---------- RECORDS FOR PROCESSING ----------

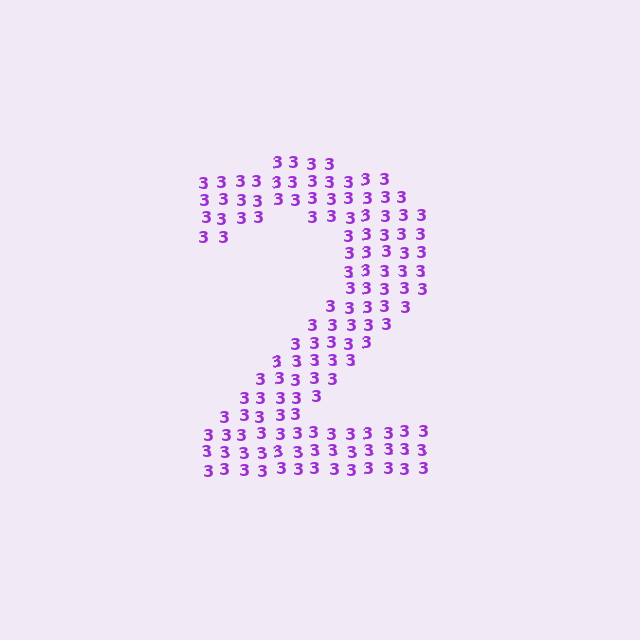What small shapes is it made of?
It is made of small digit 3's.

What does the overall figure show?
The overall figure shows the digit 2.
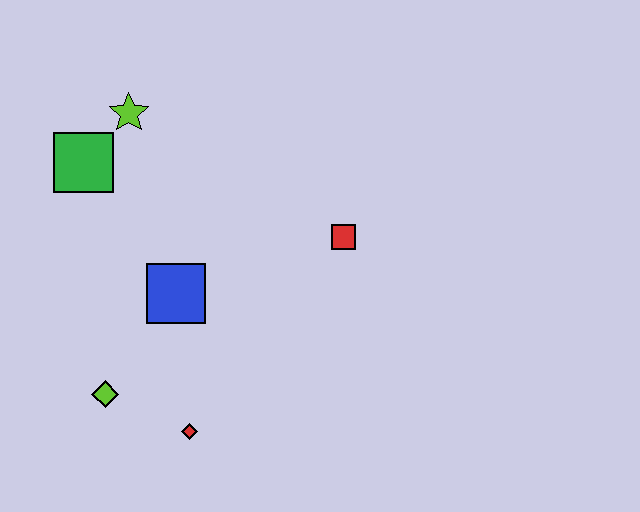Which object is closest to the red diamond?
The lime diamond is closest to the red diamond.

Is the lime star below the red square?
No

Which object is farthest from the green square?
The red diamond is farthest from the green square.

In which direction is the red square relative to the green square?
The red square is to the right of the green square.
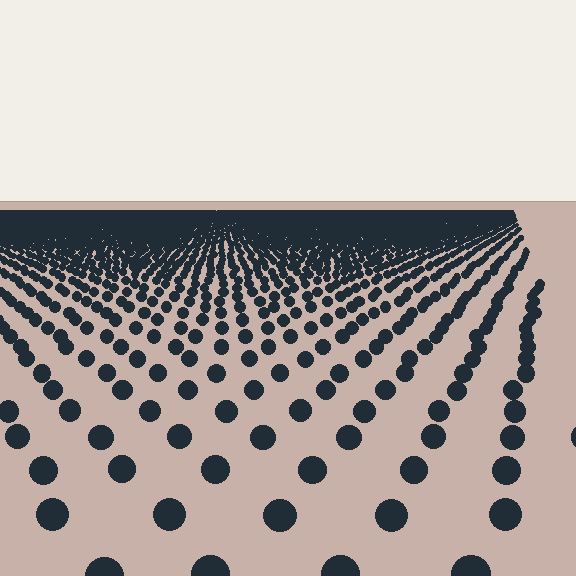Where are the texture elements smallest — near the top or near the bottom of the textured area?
Near the top.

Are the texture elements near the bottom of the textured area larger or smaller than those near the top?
Larger. Near the bottom, elements are closer to the viewer and appear at a bigger on-screen size.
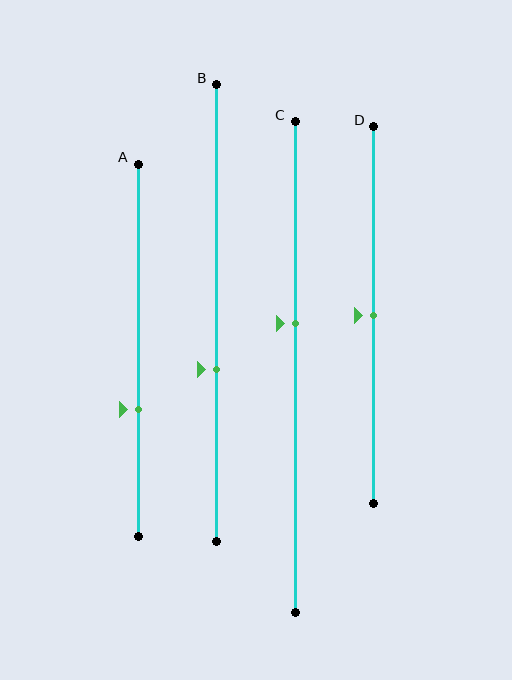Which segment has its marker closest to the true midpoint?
Segment D has its marker closest to the true midpoint.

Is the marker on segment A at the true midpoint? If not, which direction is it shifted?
No, the marker on segment A is shifted downward by about 16% of the segment length.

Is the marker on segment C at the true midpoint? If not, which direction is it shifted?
No, the marker on segment C is shifted upward by about 9% of the segment length.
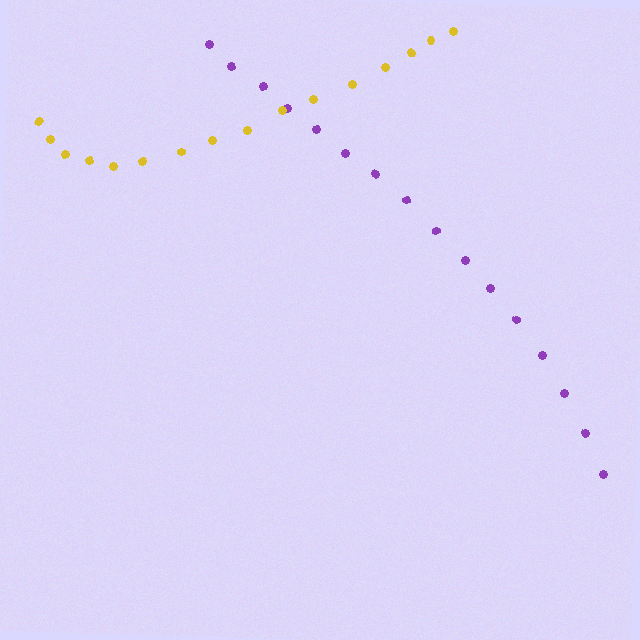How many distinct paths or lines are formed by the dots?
There are 2 distinct paths.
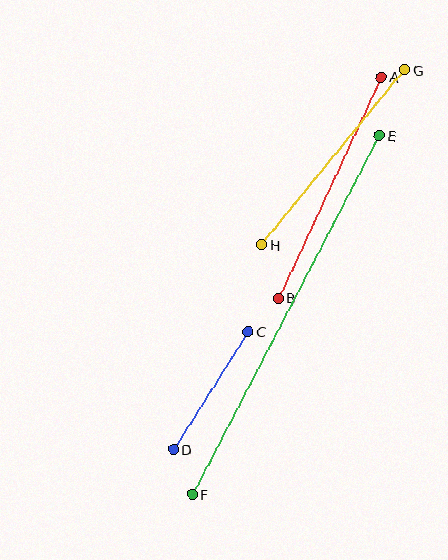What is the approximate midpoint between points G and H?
The midpoint is at approximately (333, 157) pixels.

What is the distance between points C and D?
The distance is approximately 139 pixels.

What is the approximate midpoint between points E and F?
The midpoint is at approximately (286, 315) pixels.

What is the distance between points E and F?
The distance is approximately 405 pixels.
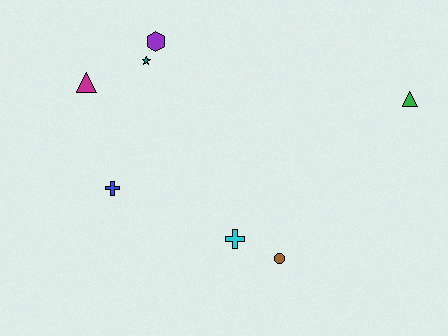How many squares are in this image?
There are no squares.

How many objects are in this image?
There are 7 objects.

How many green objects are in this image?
There is 1 green object.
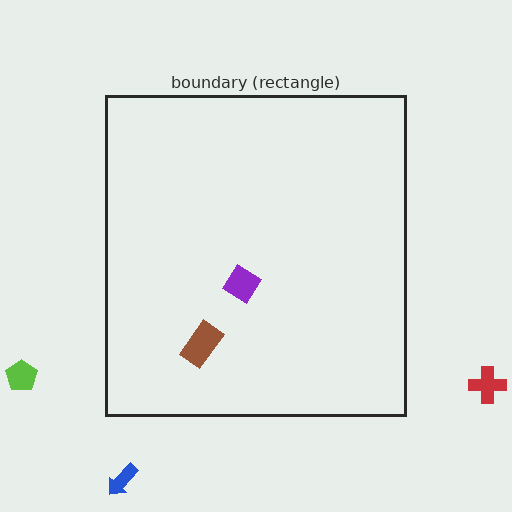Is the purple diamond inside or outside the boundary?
Inside.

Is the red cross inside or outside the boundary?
Outside.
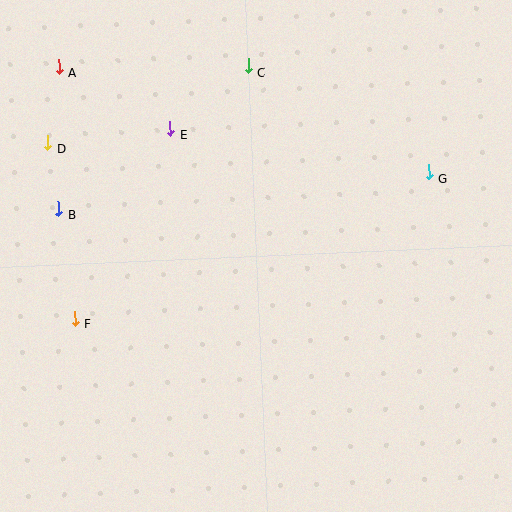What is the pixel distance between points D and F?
The distance between D and F is 178 pixels.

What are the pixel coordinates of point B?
Point B is at (59, 216).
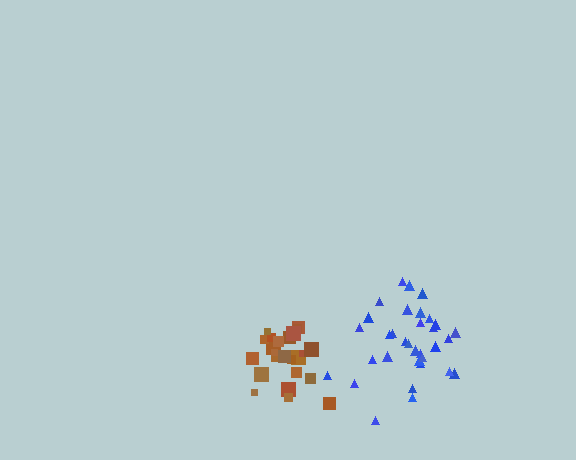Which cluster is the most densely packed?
Brown.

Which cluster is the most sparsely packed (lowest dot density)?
Blue.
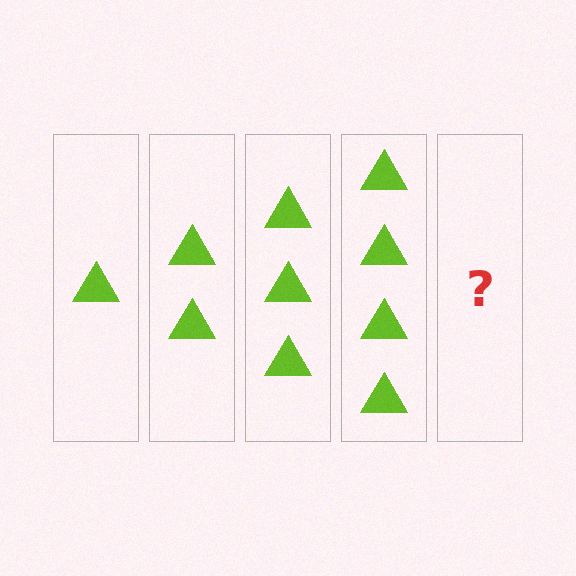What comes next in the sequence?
The next element should be 5 triangles.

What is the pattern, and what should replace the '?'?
The pattern is that each step adds one more triangle. The '?' should be 5 triangles.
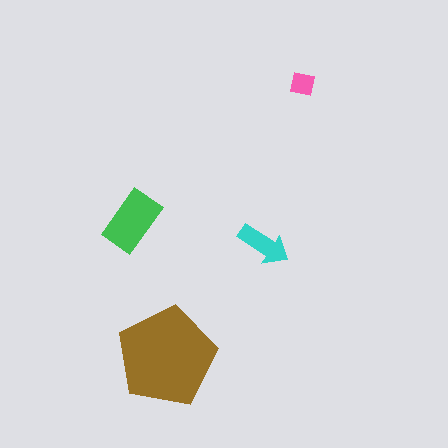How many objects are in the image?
There are 4 objects in the image.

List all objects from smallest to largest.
The pink square, the cyan arrow, the green rectangle, the brown pentagon.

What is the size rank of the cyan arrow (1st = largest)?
3rd.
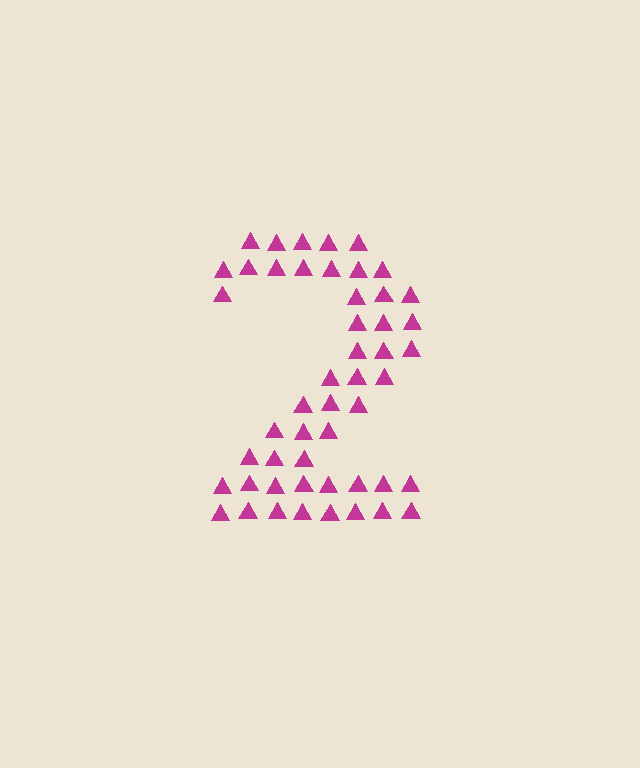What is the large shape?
The large shape is the digit 2.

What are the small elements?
The small elements are triangles.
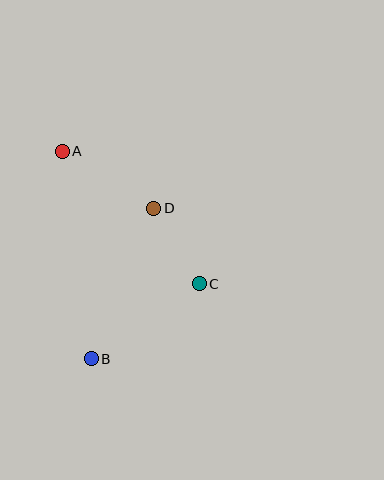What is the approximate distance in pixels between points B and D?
The distance between B and D is approximately 163 pixels.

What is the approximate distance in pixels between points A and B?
The distance between A and B is approximately 210 pixels.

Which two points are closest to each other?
Points C and D are closest to each other.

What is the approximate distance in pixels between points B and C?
The distance between B and C is approximately 131 pixels.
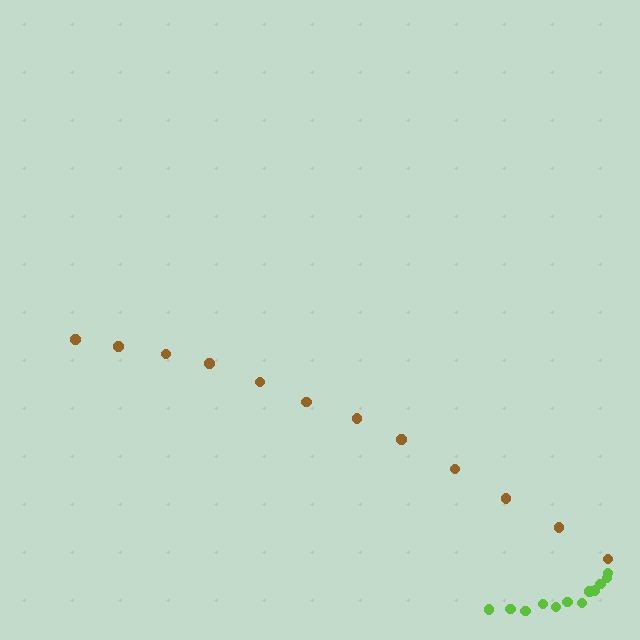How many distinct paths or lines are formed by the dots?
There are 2 distinct paths.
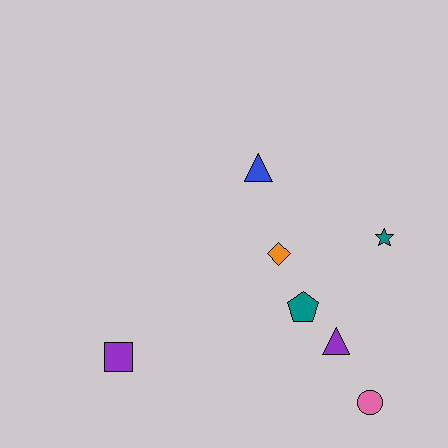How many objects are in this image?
There are 7 objects.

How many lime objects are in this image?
There are no lime objects.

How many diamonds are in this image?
There is 1 diamond.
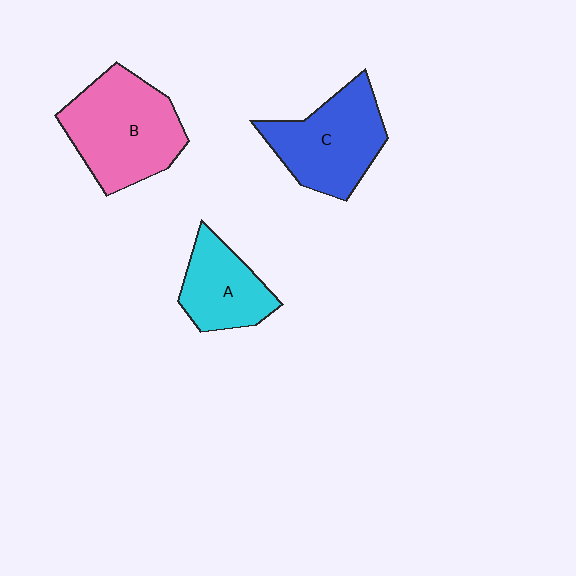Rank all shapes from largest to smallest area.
From largest to smallest: B (pink), C (blue), A (cyan).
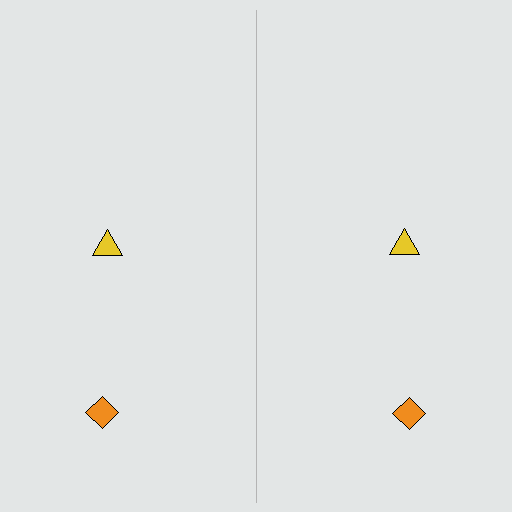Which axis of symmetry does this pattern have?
The pattern has a vertical axis of symmetry running through the center of the image.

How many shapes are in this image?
There are 4 shapes in this image.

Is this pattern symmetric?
Yes, this pattern has bilateral (reflection) symmetry.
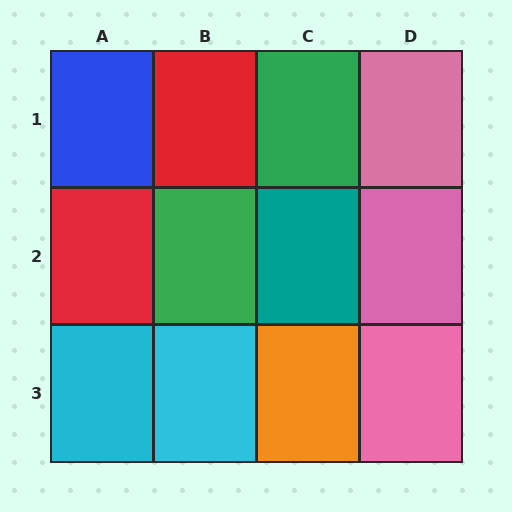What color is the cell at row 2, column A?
Red.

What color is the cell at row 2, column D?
Pink.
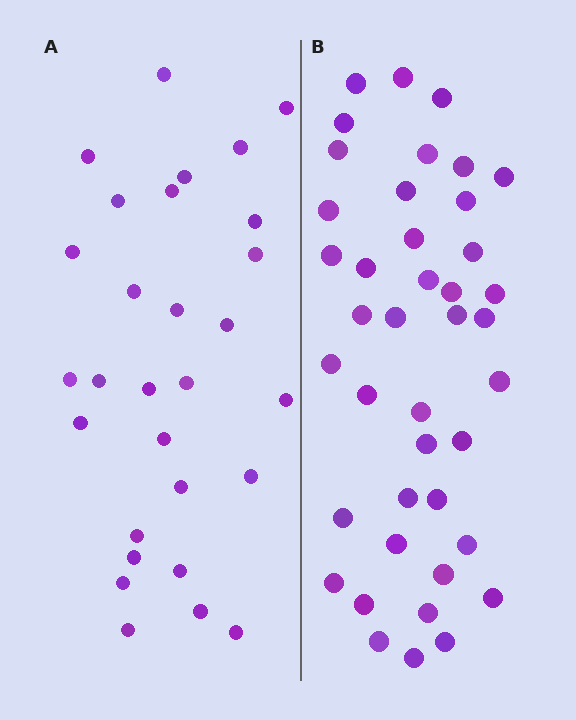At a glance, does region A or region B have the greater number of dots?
Region B (the right region) has more dots.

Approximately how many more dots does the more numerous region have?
Region B has roughly 12 or so more dots than region A.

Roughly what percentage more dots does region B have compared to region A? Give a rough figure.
About 40% more.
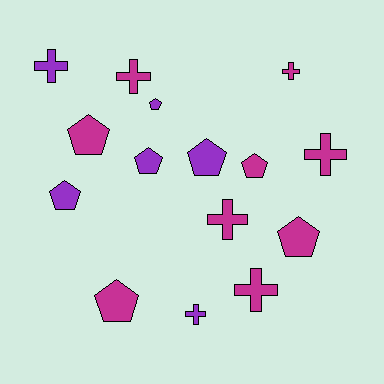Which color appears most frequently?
Magenta, with 9 objects.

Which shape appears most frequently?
Pentagon, with 8 objects.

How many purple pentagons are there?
There are 4 purple pentagons.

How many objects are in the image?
There are 15 objects.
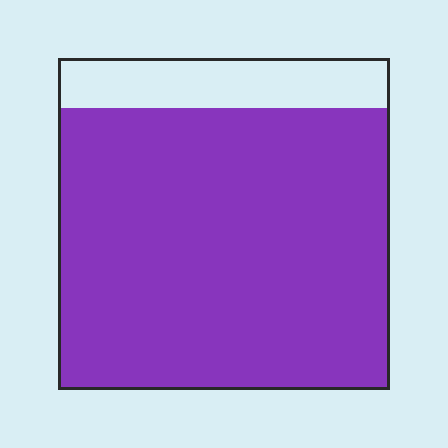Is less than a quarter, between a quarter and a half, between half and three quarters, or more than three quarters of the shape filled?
More than three quarters.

----------

STATED PROBLEM
Write out, exactly as given, the line containing "At a glance, does" and every line after it through the end, with no pictures.

EXERCISE RESULT
At a glance, does region A or region B have the greater number of dots?
Region B (the right region) has more dots.

Approximately how many more dots does the more numerous region have?
Region B has roughly 12 or so more dots than region A.

Roughly what percentage more dots does region B have compared to region A? Give a rough figure.
About 40% more.
Which color appears most frequently?
Magenta, with 9 objects.

Which shape appears most frequently?
Pentagon, with 8 objects.

How many purple pentagons are there?
There are 4 purple pentagons.

How many objects are in the image?
There are 15 objects.
Is less than a quarter, between a quarter and a half, between half and three quarters, or more than three quarters of the shape filled?
More than three quarters.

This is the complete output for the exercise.